[A block of data]
+===+
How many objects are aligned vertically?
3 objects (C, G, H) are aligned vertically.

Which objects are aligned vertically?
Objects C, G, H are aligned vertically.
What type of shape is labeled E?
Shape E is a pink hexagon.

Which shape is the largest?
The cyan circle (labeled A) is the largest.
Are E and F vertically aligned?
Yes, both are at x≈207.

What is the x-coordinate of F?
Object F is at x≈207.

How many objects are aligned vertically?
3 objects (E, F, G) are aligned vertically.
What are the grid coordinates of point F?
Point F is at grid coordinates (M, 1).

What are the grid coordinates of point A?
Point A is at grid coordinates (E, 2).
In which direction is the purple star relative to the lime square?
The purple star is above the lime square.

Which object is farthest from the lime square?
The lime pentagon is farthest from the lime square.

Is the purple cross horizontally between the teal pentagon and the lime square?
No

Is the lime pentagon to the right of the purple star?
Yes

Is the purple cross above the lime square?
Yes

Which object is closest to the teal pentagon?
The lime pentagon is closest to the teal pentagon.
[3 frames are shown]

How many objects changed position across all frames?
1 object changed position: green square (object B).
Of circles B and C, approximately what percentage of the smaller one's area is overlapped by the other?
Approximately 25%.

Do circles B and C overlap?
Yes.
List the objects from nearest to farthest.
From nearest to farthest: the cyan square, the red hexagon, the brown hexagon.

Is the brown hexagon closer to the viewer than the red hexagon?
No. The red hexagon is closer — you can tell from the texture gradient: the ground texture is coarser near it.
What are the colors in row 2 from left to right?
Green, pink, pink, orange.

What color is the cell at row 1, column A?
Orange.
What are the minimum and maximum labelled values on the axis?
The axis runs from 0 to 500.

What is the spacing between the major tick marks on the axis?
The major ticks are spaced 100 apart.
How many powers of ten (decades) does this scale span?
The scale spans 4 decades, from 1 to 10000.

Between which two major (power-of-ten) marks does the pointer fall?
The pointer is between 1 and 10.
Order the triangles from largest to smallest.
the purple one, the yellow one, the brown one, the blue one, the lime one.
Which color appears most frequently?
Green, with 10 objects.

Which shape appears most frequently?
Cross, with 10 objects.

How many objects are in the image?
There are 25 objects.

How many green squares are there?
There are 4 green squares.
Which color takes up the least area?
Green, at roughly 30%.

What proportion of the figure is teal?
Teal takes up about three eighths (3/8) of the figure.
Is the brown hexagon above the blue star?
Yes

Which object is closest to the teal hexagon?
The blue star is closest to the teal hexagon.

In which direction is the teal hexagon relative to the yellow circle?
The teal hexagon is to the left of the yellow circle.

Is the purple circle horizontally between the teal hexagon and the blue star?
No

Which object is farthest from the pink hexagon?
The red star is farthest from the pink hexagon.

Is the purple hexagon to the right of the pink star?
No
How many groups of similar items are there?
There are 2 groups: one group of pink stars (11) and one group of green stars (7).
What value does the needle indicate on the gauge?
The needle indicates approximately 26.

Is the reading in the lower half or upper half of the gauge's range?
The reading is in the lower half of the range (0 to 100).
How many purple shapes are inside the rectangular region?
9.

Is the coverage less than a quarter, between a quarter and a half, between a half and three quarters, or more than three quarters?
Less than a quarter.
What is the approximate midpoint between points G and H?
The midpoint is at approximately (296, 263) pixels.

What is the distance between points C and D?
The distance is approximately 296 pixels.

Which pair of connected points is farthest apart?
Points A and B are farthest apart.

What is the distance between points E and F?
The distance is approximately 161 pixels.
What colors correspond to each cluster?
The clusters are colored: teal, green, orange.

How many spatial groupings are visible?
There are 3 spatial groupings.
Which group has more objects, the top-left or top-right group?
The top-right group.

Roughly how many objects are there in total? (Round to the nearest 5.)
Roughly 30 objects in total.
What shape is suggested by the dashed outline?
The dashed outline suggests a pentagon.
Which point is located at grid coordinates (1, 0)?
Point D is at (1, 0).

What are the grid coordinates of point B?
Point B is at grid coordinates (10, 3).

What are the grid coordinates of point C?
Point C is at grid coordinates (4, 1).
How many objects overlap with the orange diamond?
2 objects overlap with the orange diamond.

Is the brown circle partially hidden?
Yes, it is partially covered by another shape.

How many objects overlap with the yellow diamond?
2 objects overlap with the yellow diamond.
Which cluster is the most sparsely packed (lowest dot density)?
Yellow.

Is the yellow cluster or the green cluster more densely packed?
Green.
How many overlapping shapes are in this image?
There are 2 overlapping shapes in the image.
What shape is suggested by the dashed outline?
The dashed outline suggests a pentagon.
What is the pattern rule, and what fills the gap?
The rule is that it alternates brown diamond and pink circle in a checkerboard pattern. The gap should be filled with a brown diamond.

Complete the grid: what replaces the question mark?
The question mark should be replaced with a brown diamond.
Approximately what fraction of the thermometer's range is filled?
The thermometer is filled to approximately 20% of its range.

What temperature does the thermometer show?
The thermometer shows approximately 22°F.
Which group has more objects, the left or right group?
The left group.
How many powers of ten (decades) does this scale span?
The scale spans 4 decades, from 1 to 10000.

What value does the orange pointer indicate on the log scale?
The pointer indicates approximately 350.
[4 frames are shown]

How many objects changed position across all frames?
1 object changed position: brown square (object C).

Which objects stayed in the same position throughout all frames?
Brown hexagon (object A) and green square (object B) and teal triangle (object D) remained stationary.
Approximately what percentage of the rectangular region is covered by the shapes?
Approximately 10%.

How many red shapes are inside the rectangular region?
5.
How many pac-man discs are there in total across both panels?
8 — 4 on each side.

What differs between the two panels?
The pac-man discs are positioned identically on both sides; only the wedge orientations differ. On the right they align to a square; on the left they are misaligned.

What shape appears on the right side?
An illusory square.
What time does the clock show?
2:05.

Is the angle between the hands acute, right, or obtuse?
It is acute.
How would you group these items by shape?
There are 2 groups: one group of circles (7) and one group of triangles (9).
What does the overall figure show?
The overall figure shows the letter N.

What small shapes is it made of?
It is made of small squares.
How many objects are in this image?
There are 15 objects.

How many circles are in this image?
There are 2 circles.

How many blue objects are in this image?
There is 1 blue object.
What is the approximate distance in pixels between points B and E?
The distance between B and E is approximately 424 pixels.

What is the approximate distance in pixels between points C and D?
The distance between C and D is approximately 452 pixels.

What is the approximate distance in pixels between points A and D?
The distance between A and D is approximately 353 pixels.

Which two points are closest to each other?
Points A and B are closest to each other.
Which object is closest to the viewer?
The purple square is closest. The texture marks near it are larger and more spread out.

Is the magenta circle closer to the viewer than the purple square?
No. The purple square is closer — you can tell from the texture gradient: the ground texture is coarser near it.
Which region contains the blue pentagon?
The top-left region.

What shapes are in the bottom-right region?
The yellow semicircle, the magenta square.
+===+
[Exercise]
Retype the data exactly as given.

[Written response]
How many objects are aligned vertically?
3 objects (C, G, H) are aligned vertically.

Which objects are aligned vertically?
Objects C, G, H are aligned vertically.
What type of shape is labeled E?
Shape E is a pink hexagon.

Which shape is the largest?
The cyan circle (labeled A) is the largest.
Are E and F vertically aligned?
Yes, both are at x≈207.

What is the x-coordinate of F?
Object F is at x≈207.

How many objects are aligned vertically?
3 objects (E, F, G) are aligned vertically.
What are the grid coordinates of point F?
Point F is at grid coordinates (M, 1).

What are the grid coordinates of point A?
Point A is at grid coordinates (E, 2).
In which direction is the purple star relative to the lime square?
The purple star is above the lime square.

Which object is farthest from the lime square?
The lime pentagon is farthest from the lime square.

Is the purple cross horizontally between the teal pentagon and the lime square?
No

Is the lime pentagon to the right of the purple star?
Yes

Is the purple cross above the lime square?
Yes

Which object is closest to the teal pentagon?
The lime pentagon is closest to the teal pentagon.
[3 frames are shown]

How many objects changed position across all frames?
1 object changed position: green square (object B).
Of circles B and C, approximately what percentage of the smaller one's area is overlapped by the other?
Approximately 25%.

Do circles B and C overlap?
Yes.
List the objects from nearest to farthest.
From nearest to farthest: the cyan square, the red hexagon, the brown hexagon.

Is the brown hexagon closer to the viewer than the red hexagon?
No. The red hexagon is closer — you can tell from the texture gradient: the ground texture is coarser near it.
What are the colors in row 2 from left to right?
Green, pink, pink, orange.

What color is the cell at row 1, column A?
Orange.
What are the minimum and maximum labelled values on the axis?
The axis runs from 0 to 500.

What is the spacing between the major tick marks on the axis?
The major ticks are spaced 100 apart.
How many powers of ten (decades) does this scale span?
The scale spans 4 decades, from 1 to 10000.

Between which two major (power-of-ten) marks does the pointer fall?
The pointer is between 1 and 10.
Order the triangles from largest to smallest.
the purple one, the yellow one, the brown one, the blue one, the lime one.
Which color appears most frequently?
Green, with 10 objects.

Which shape appears most frequently?
Cross, with 10 objects.

How many objects are in the image?
There are 25 objects.

How many green squares are there?
There are 4 green squares.
Which color takes up the least area?
Green, at roughly 30%.

What proportion of the figure is teal?
Teal takes up about three eighths (3/8) of the figure.
Is the brown hexagon above the blue star?
Yes

Which object is closest to the teal hexagon?
The blue star is closest to the teal hexagon.

In which direction is the teal hexagon relative to the yellow circle?
The teal hexagon is to the left of the yellow circle.

Is the purple circle horizontally between the teal hexagon and the blue star?
No

Which object is farthest from the pink hexagon?
The red star is farthest from the pink hexagon.

Is the purple hexagon to the right of the pink star?
No
How many groups of similar items are there?
There are 2 groups: one group of pink stars (11) and one group of green stars (7).
What value does the needle indicate on the gauge?
The needle indicates approximately 26.

Is the reading in the lower half or upper half of the gauge's range?
The reading is in the lower half of the range (0 to 100).
How many purple shapes are inside the rectangular region?
9.

Is the coverage less than a quarter, between a quarter and a half, between a half and three quarters, or more than three quarters?
Less than a quarter.
What is the approximate midpoint between points G and H?
The midpoint is at approximately (296, 263) pixels.

What is the distance between points C and D?
The distance is approximately 296 pixels.

Which pair of connected points is farthest apart?
Points A and B are farthest apart.

What is the distance between points E and F?
The distance is approximately 161 pixels.
What colors correspond to each cluster?
The clusters are colored: teal, green, orange.

How many spatial groupings are visible?
There are 3 spatial groupings.
Which group has more objects, the top-left or top-right group?
The top-right group.

Roughly how many objects are there in total? (Round to the nearest 5.)
Roughly 30 objects in total.
What shape is suggested by the dashed outline?
The dashed outline suggests a pentagon.
Which point is located at grid coordinates (1, 0)?
Point D is at (1, 0).

What are the grid coordinates of point B?
Point B is at grid coordinates (10, 3).

What are the grid coordinates of point C?
Point C is at grid coordinates (4, 1).
How many objects overlap with the orange diamond?
2 objects overlap with the orange diamond.

Is the brown circle partially hidden?
Yes, it is partially covered by another shape.

How many objects overlap with the yellow diamond?
2 objects overlap with the yellow diamond.
Which cluster is the most sparsely packed (lowest dot density)?
Yellow.

Is the yellow cluster or the green cluster more densely packed?
Green.
How many overlapping shapes are in this image?
There are 2 overlapping shapes in the image.
What shape is suggested by the dashed outline?
The dashed outline suggests a pentagon.
What is the pattern rule, and what fills the gap?
The rule is that it alternates brown diamond and pink circle in a checkerboard pattern. The gap should be filled with a brown diamond.

Complete the grid: what replaces the question mark?
The question mark should be replaced with a brown diamond.
Approximately what fraction of the thermometer's range is filled?
The thermometer is filled to approximately 20% of its range.

What temperature does the thermometer show?
The thermometer shows approximately 22°F.
Which group has more objects, the left or right group?
The left group.
How many powers of ten (decades) does this scale span?
The scale spans 4 decades, from 1 to 10000.

What value does the orange pointer indicate on the log scale?
The pointer indicates approximately 350.
[4 frames are shown]

How many objects changed position across all frames?
1 object changed position: brown square (object C).

Which objects stayed in the same position throughout all frames?
Brown hexagon (object A) and green square (object B) and teal triangle (object D) remained stationary.
Approximately what percentage of the rectangular region is covered by the shapes?
Approximately 10%.

How many red shapes are inside the rectangular region?
5.
How many pac-man discs are there in total across both panels?
8 — 4 on each side.

What differs between the two panels?
The pac-man discs are positioned identically on both sides; only the wedge orientations differ. On the right they align to a square; on the left they are misaligned.

What shape appears on the right side?
An illusory square.
What time does the clock show?
2:05.

Is the angle between the hands acute, right, or obtuse?
It is acute.
How would you group these items by shape?
There are 2 groups: one group of circles (7) and one group of triangles (9).
What does the overall figure show?
The overall figure shows the letter N.

What small shapes is it made of?
It is made of small squares.
How many objects are in this image?
There are 15 objects.

How many circles are in this image?
There are 2 circles.

How many blue objects are in this image?
There is 1 blue object.
What is the approximate distance in pixels between points B and E?
The distance between B and E is approximately 424 pixels.

What is the approximate distance in pixels between points C and D?
The distance between C and D is approximately 452 pixels.

What is the approximate distance in pixels between points A and D?
The distance between A and D is approximately 353 pixels.

Which two points are closest to each other?
Points A and B are closest to each other.
Which object is closest to the viewer?
The purple square is closest. The texture marks near it are larger and more spread out.

Is the magenta circle closer to the viewer than the purple square?
No. The purple square is closer — you can tell from the texture gradient: the ground texture is coarser near it.
Which region contains the blue pentagon?
The top-left region.

What shapes are in the bottom-right region?
The yellow semicircle, the magenta square.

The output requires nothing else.